WHAT IS NEEDED: Copy the records that follow exactly as written, but not their pictures.

SUPPLIED ENTRIES:
* * *

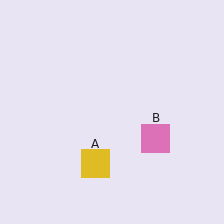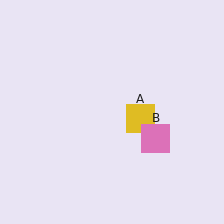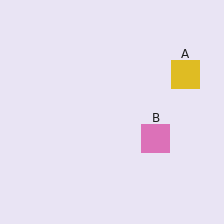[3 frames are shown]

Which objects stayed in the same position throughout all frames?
Pink square (object B) remained stationary.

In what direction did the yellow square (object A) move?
The yellow square (object A) moved up and to the right.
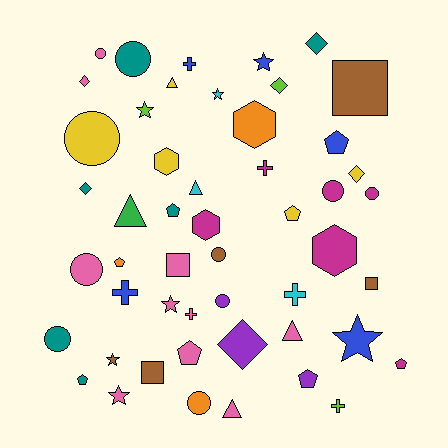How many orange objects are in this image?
There are 3 orange objects.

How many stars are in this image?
There are 7 stars.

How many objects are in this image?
There are 50 objects.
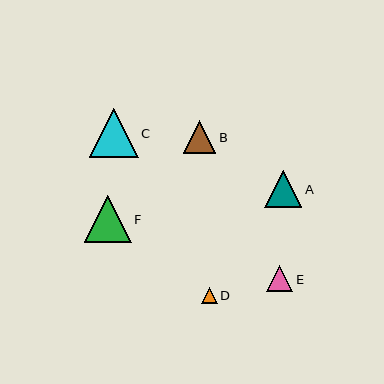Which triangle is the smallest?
Triangle D is the smallest with a size of approximately 16 pixels.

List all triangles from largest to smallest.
From largest to smallest: C, F, A, B, E, D.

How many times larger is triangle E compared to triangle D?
Triangle E is approximately 1.7 times the size of triangle D.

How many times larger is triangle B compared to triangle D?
Triangle B is approximately 2.1 times the size of triangle D.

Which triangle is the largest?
Triangle C is the largest with a size of approximately 48 pixels.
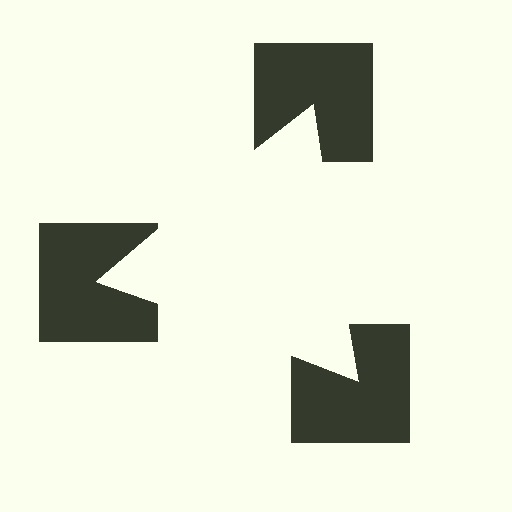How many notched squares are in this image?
There are 3 — one at each vertex of the illusory triangle.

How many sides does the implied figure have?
3 sides.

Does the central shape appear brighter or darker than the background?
It typically appears slightly brighter than the background, even though no actual brightness change is drawn.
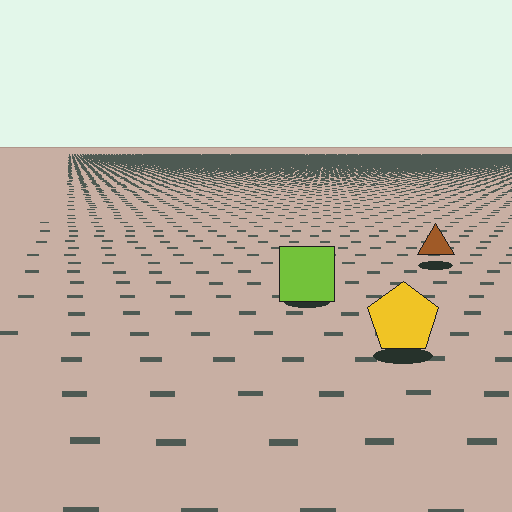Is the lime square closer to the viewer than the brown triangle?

* * *

THE RESPONSE:
[3 frames are shown]

Which objects stayed in the same position throughout all frames?
Pink square (object B) remained stationary.

In what direction did the yellow square (object A) move?
The yellow square (object A) moved up and to the right.
How many orange objects are in this image?
There are 3 orange objects.

How many stars are in this image?
There are 7 stars.

How many objects are in this image?
There are 50 objects.
Which triangle is the smallest?
Triangle D is the smallest with a size of approximately 16 pixels.

List all triangles from largest to smallest.
From largest to smallest: C, F, A, B, E, D.

How many times larger is triangle E compared to triangle D?
Triangle E is approximately 1.7 times the size of triangle D.

How many times larger is triangle B compared to triangle D?
Triangle B is approximately 2.1 times the size of triangle D.

Which triangle is the largest?
Triangle C is the largest with a size of approximately 48 pixels.
How many notched squares are in this image?
There are 3 — one at each vertex of the illusory triangle.

How many sides does the implied figure have?
3 sides.

Does the central shape appear brighter or darker than the background?
It typically appears slightly brighter than the background, even though no actual brightness change is drawn.
Is the lime square closer to the viewer than the brown triangle?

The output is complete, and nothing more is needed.